TASK INSTRUCTIONS: Skip the pictures and retype exactly the lines from the one holding "points C and F?" through the end of the entries.

EXERCISE DATA:
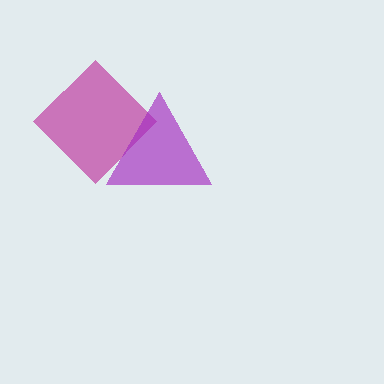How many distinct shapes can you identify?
There are 2 distinct shapes: a magenta diamond, a purple triangle.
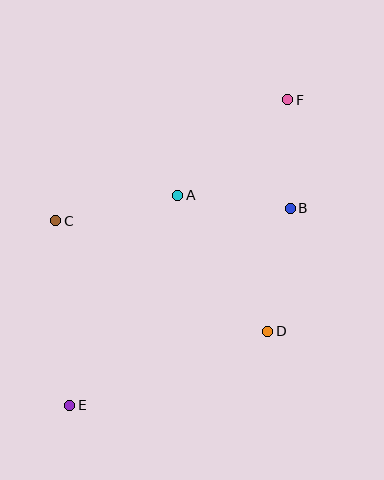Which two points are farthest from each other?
Points E and F are farthest from each other.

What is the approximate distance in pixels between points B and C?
The distance between B and C is approximately 235 pixels.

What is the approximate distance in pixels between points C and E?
The distance between C and E is approximately 185 pixels.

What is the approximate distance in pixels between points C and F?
The distance between C and F is approximately 261 pixels.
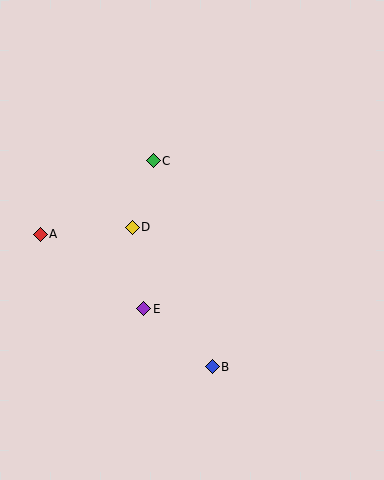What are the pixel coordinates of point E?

RESPONSE TO THIS EXERCISE:
What is the approximate distance in pixels between points C and F?
The distance between C and F is approximately 261 pixels.
What are the pixel coordinates of point E?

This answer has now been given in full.